REQUIREMENT - What is needed is an exact copy of the entries below, from the line that contains "List the shapes" through the final line, both included, and nothing else.

Questions about figures and their features
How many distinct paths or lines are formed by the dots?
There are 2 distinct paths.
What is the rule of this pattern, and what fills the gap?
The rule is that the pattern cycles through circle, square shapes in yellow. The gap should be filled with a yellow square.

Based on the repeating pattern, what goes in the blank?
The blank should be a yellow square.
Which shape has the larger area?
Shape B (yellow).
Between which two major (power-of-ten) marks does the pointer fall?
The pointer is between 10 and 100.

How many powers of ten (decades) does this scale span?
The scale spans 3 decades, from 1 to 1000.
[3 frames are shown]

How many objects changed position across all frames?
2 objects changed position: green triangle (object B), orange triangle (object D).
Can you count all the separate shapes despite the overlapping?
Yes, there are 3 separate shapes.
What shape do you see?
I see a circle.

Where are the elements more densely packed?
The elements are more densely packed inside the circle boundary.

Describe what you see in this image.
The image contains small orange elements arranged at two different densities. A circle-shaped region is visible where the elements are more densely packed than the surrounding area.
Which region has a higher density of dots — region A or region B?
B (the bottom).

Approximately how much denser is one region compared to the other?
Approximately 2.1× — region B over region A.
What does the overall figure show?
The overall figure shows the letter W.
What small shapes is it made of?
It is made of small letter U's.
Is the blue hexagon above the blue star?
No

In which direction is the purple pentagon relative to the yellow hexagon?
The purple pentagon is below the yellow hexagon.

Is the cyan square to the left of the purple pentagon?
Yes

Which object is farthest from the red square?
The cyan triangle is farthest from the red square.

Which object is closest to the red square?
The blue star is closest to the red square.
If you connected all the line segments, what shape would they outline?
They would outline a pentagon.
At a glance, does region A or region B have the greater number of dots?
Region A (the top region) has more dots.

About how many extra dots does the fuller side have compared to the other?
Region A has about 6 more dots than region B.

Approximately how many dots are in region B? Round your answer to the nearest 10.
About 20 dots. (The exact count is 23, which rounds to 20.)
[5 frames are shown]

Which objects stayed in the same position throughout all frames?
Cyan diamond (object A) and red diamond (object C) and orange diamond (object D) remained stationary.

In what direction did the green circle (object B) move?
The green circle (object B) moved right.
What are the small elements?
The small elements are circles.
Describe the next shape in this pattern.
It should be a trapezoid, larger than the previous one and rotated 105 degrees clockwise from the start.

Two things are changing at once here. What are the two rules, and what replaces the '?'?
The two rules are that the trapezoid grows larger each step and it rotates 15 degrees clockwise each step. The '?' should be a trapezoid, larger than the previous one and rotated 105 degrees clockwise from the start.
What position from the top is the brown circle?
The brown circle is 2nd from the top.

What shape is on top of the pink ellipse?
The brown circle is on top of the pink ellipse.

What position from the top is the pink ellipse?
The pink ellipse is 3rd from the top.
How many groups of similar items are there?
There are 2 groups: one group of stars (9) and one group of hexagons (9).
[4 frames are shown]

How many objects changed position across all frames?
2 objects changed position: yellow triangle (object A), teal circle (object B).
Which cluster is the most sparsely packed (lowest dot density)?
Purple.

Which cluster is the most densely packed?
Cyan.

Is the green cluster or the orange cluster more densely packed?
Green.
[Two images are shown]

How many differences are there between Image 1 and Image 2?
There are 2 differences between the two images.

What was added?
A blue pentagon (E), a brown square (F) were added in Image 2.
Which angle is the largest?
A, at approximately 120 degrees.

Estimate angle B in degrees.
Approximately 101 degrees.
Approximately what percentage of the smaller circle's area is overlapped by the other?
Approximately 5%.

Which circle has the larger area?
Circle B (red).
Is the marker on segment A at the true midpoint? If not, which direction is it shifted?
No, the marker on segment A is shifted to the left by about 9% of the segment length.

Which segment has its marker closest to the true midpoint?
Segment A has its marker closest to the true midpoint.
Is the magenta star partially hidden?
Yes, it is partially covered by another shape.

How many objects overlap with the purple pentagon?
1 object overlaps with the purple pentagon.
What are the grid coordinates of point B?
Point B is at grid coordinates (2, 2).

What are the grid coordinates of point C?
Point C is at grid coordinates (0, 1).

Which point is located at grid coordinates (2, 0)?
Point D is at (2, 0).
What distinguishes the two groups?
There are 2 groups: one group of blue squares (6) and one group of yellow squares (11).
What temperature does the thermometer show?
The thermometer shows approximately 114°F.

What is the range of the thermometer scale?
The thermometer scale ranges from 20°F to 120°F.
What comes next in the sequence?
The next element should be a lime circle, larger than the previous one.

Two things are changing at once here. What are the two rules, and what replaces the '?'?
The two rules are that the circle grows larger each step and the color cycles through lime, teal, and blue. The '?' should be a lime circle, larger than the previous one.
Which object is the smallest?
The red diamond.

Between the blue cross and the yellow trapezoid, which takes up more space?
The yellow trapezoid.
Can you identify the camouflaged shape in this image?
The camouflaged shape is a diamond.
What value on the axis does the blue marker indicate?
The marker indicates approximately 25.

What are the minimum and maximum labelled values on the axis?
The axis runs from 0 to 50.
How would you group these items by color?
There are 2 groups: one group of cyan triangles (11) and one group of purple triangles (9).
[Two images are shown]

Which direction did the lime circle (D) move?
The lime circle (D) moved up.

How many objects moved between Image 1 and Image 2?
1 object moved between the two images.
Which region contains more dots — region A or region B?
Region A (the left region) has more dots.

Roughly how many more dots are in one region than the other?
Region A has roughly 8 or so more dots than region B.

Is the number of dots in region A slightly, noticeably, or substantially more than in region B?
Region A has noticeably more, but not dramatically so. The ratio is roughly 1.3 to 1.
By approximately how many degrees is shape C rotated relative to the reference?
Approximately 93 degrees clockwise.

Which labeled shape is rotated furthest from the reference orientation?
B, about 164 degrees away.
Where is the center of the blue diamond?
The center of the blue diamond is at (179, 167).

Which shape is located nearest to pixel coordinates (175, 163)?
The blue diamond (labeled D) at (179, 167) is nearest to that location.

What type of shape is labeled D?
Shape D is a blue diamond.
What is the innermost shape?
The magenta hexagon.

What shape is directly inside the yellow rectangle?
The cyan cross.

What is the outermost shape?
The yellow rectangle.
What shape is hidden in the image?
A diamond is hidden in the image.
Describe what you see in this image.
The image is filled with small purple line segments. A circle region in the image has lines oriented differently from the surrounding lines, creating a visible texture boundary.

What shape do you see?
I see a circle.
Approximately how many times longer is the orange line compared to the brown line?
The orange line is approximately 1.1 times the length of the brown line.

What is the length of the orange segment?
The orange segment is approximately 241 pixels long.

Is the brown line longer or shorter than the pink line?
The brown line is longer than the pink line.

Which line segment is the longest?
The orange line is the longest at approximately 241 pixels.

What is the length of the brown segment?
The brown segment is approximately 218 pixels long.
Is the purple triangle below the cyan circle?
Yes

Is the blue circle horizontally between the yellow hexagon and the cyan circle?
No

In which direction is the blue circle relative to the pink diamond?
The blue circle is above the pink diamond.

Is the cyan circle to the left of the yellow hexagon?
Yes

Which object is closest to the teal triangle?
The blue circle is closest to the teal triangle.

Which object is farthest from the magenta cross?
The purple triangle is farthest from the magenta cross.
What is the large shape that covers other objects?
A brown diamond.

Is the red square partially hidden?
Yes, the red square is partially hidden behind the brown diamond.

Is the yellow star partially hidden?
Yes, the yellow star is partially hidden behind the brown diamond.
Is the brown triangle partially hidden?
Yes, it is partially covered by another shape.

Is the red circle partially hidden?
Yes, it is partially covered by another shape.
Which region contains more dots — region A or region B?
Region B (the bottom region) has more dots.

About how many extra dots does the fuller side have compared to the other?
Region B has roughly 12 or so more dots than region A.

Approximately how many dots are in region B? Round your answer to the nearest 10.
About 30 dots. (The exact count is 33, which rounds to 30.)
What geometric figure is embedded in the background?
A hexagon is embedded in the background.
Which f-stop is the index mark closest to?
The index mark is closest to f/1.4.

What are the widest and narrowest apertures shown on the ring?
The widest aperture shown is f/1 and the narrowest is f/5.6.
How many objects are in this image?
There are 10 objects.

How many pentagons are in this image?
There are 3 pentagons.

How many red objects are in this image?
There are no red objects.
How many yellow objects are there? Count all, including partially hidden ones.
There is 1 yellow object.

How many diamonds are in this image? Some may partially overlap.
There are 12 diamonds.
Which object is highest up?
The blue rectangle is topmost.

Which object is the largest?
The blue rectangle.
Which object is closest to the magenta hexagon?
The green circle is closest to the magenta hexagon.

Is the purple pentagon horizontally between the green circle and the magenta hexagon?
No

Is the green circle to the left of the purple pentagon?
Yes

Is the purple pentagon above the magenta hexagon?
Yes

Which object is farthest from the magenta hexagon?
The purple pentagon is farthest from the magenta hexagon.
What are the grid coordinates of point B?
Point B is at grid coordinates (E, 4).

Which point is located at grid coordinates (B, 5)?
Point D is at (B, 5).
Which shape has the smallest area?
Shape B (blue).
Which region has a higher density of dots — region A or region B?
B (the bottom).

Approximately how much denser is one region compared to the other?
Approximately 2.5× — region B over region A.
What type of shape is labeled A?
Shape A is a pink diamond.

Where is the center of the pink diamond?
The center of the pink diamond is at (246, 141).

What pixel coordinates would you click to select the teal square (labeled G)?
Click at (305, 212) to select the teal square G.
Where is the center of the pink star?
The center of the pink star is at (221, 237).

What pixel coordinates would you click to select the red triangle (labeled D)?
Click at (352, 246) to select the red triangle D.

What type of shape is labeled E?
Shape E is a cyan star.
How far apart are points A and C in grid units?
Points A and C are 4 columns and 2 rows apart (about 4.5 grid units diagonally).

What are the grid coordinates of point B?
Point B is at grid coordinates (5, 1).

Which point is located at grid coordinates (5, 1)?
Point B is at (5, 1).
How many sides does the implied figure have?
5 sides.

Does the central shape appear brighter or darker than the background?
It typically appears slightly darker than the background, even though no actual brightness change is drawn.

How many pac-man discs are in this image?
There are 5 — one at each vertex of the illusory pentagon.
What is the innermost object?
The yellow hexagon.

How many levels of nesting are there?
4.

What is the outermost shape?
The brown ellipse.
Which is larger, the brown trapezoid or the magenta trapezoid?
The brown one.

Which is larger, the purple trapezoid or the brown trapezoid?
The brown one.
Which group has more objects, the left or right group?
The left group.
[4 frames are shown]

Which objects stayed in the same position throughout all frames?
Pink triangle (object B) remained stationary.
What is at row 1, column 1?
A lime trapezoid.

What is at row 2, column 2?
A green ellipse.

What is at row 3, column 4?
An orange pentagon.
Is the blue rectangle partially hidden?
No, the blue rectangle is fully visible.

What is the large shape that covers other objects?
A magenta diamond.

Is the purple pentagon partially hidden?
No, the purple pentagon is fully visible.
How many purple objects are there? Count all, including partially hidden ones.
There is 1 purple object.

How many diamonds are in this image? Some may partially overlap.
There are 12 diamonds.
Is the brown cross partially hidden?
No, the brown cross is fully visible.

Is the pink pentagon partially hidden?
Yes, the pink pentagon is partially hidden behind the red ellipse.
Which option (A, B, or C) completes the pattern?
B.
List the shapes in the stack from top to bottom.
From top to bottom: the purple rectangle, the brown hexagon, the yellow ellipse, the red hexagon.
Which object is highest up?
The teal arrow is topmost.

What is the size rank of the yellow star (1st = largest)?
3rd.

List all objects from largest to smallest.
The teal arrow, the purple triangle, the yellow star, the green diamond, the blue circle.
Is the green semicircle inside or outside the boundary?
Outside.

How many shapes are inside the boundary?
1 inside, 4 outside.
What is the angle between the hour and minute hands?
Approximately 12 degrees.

WRITTEN SOLUTION -
List the shapes in the stack from top to bottom.
From top to bottom: the purple rectangle, the brown hexagon, the yellow ellipse, the red hexagon.
Which object is highest up?
The teal arrow is topmost.

What is the size rank of the yellow star (1st = largest)?
3rd.

List all objects from largest to smallest.
The teal arrow, the purple triangle, the yellow star, the green diamond, the blue circle.
Is the green semicircle inside or outside the boundary?
Outside.

How many shapes are inside the boundary?
1 inside, 4 outside.
What is the angle between the hour and minute hands?
Approximately 12 degrees.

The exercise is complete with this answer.